--- begin MATERIALS PROVIDED ---

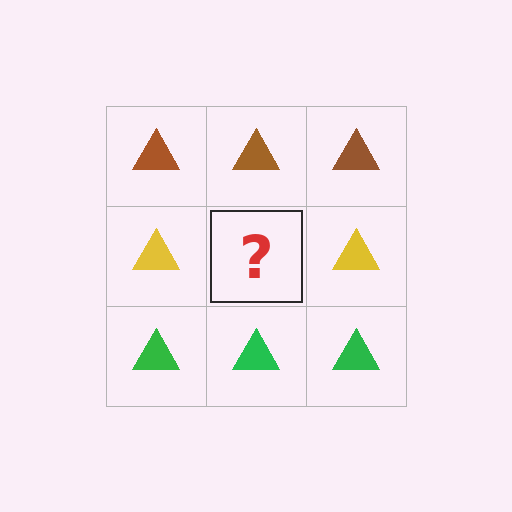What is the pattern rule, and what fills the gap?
The rule is that each row has a consistent color. The gap should be filled with a yellow triangle.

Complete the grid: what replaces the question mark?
The question mark should be replaced with a yellow triangle.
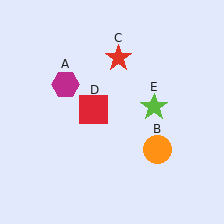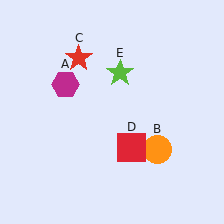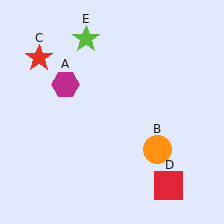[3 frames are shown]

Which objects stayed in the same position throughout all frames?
Magenta hexagon (object A) and orange circle (object B) remained stationary.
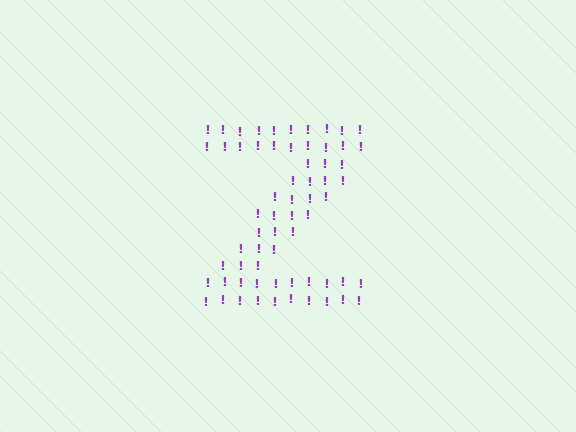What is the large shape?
The large shape is the letter Z.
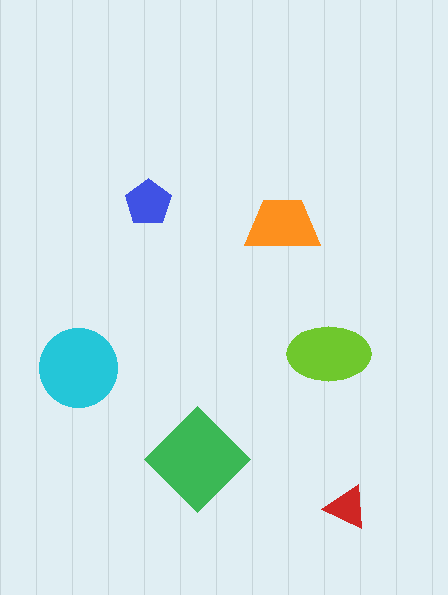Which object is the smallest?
The red triangle.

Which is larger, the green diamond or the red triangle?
The green diamond.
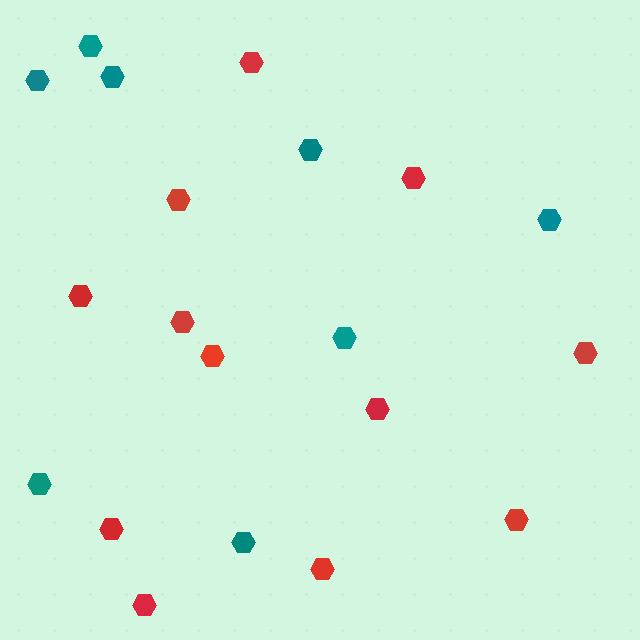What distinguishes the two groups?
There are 2 groups: one group of red hexagons (12) and one group of teal hexagons (8).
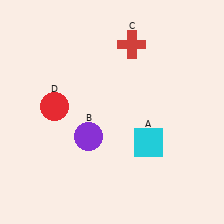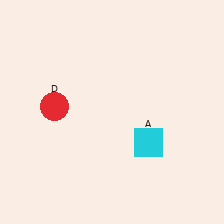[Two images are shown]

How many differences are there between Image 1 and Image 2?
There are 2 differences between the two images.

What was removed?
The purple circle (B), the red cross (C) were removed in Image 2.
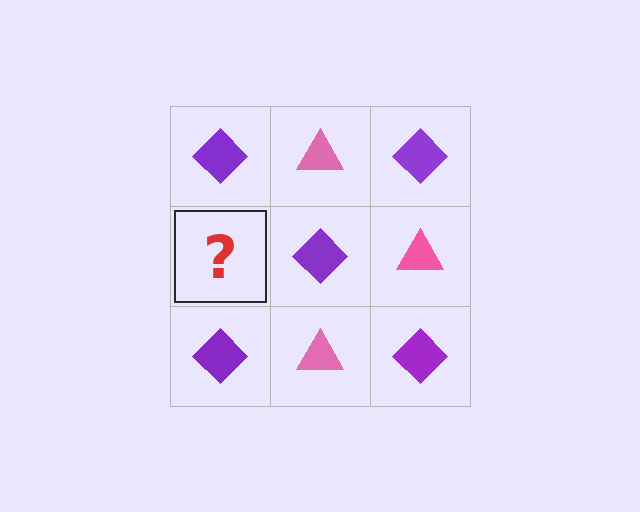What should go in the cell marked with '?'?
The missing cell should contain a pink triangle.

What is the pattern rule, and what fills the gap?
The rule is that it alternates purple diamond and pink triangle in a checkerboard pattern. The gap should be filled with a pink triangle.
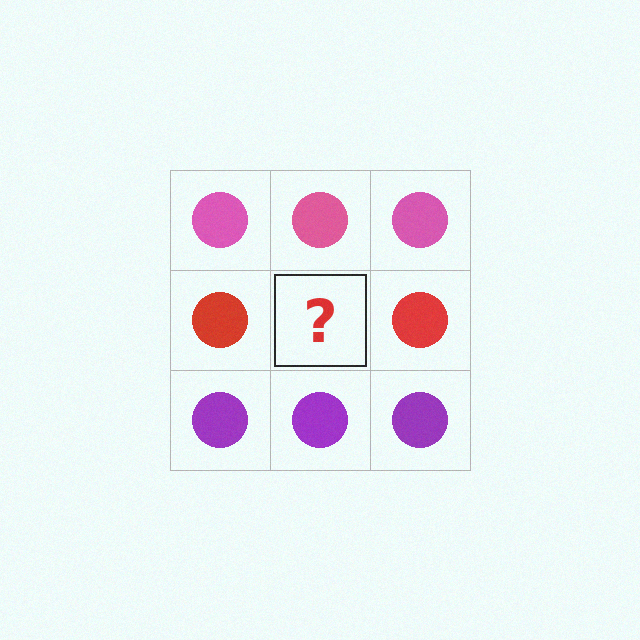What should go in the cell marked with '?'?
The missing cell should contain a red circle.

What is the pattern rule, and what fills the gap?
The rule is that each row has a consistent color. The gap should be filled with a red circle.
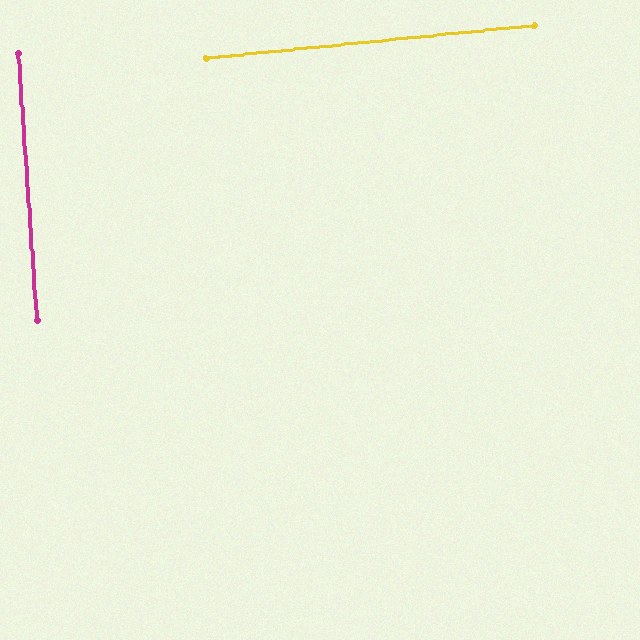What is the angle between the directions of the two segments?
Approximately 88 degrees.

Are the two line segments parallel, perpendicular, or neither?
Perpendicular — they meet at approximately 88°.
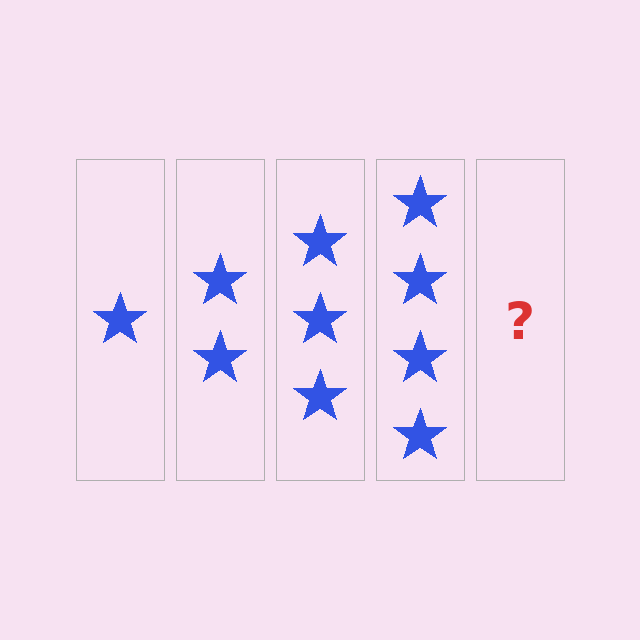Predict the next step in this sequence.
The next step is 5 stars.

--- end MATERIALS PROVIDED ---

Write out the lines from the start of the material to the line with "[Two images are shown]", inclusive and exactly. Skip the pictures.

▶ _RESPONSE TO THE EXERCISE_
What is the pattern rule, and what fills the gap?
The rule is that each row has a consistent color. The gap should be filled with a yellow triangle.

Complete the grid: what replaces the question mark?
The question mark should be replaced with a yellow triangle.
[3 frames are shown]

Which objects stayed in the same position throughout all frames?
Magenta hexagon (object A) and orange circle (object B) remained stationary.
What is the large shape?
The large shape is the letter Z.
Which object is the smallest?
The red triangle.

Which is larger, the green diamond or the red triangle?
The green diamond.
What distinguishes the two groups?
There are 2 groups: one group of red hexagons (12) and one group of teal hexagons (8).
[Two images are shown]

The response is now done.